### DATA PROVIDED
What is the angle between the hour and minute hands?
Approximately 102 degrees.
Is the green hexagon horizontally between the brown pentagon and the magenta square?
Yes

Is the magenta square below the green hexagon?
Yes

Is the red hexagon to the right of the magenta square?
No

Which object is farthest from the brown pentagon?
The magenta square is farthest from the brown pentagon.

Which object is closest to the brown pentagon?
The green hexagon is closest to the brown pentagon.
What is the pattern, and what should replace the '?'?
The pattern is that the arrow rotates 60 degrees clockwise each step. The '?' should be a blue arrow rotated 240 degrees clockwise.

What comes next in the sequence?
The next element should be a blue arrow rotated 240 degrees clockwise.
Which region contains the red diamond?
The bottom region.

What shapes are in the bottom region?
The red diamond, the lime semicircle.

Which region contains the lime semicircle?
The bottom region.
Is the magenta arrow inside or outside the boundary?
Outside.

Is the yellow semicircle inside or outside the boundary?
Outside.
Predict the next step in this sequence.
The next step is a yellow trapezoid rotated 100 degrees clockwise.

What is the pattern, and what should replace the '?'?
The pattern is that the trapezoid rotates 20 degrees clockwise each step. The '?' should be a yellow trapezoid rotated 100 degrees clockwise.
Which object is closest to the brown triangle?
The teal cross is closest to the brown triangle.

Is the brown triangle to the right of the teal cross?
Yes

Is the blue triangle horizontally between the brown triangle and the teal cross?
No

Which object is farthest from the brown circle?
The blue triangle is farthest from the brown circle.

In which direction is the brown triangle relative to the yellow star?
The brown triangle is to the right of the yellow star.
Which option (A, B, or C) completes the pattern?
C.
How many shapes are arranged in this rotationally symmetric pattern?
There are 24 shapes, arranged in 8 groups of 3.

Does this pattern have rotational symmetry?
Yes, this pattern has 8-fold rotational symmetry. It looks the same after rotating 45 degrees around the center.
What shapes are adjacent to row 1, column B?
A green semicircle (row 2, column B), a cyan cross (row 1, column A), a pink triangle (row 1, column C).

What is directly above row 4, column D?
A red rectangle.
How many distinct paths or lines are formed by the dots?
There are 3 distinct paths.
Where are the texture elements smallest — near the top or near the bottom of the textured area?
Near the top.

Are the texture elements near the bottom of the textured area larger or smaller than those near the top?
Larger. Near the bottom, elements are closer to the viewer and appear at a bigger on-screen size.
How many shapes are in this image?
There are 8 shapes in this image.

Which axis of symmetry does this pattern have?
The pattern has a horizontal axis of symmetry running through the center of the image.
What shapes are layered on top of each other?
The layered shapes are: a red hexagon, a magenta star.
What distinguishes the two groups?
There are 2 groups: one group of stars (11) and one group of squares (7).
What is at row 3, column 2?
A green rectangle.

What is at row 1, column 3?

### STATED EXERCISE
Nothing may be left out: return each entry exactly as it reads.

### TASK RESULT
What is the angle between the hour and minute hands?
Approximately 102 degrees.
Is the green hexagon horizontally between the brown pentagon and the magenta square?
Yes

Is the magenta square below the green hexagon?
Yes

Is the red hexagon to the right of the magenta square?
No

Which object is farthest from the brown pentagon?
The magenta square is farthest from the brown pentagon.

Which object is closest to the brown pentagon?
The green hexagon is closest to the brown pentagon.
What is the pattern, and what should replace the '?'?
The pattern is that the arrow rotates 60 degrees clockwise each step. The '?' should be a blue arrow rotated 240 degrees clockwise.

What comes next in the sequence?
The next element should be a blue arrow rotated 240 degrees clockwise.
Which region contains the red diamond?
The bottom region.

What shapes are in the bottom region?
The red diamond, the lime semicircle.

Which region contains the lime semicircle?
The bottom region.
Is the magenta arrow inside or outside the boundary?
Outside.

Is the yellow semicircle inside or outside the boundary?
Outside.
Predict the next step in this sequence.
The next step is a yellow trapezoid rotated 100 degrees clockwise.

What is the pattern, and what should replace the '?'?
The pattern is that the trapezoid rotates 20 degrees clockwise each step. The '?' should be a yellow trapezoid rotated 100 degrees clockwise.
Which object is closest to the brown triangle?
The teal cross is closest to the brown triangle.

Is the brown triangle to the right of the teal cross?
Yes

Is the blue triangle horizontally between the brown triangle and the teal cross?
No

Which object is farthest from the brown circle?
The blue triangle is farthest from the brown circle.

In which direction is the brown triangle relative to the yellow star?
The brown triangle is to the right of the yellow star.
Which option (A, B, or C) completes the pattern?
C.
How many shapes are arranged in this rotationally symmetric pattern?
There are 24 shapes, arranged in 8 groups of 3.

Does this pattern have rotational symmetry?
Yes, this pattern has 8-fold rotational symmetry. It looks the same after rotating 45 degrees around the center.
What shapes are adjacent to row 1, column B?
A green semicircle (row 2, column B), a cyan cross (row 1, column A), a pink triangle (row 1, column C).

What is directly above row 4, column D?
A red rectangle.
How many distinct paths or lines are formed by the dots?
There are 3 distinct paths.
Where are the texture elements smallest — near the top or near the bottom of the textured area?
Near the top.

Are the texture elements near the bottom of the textured area larger or smaller than those near the top?
Larger. Near the bottom, elements are closer to the viewer and appear at a bigger on-screen size.
How many shapes are in this image?
There are 8 shapes in this image.

Which axis of symmetry does this pattern have?
The pattern has a horizontal axis of symmetry running through the center of the image.
What shapes are layered on top of each other?
The layered shapes are: a red hexagon, a magenta star.
What distinguishes the two groups?
There are 2 groups: one group of stars (11) and one group of squares (7).
What is at row 3, column 2?
A green rectangle.

What is at row 1, column 3?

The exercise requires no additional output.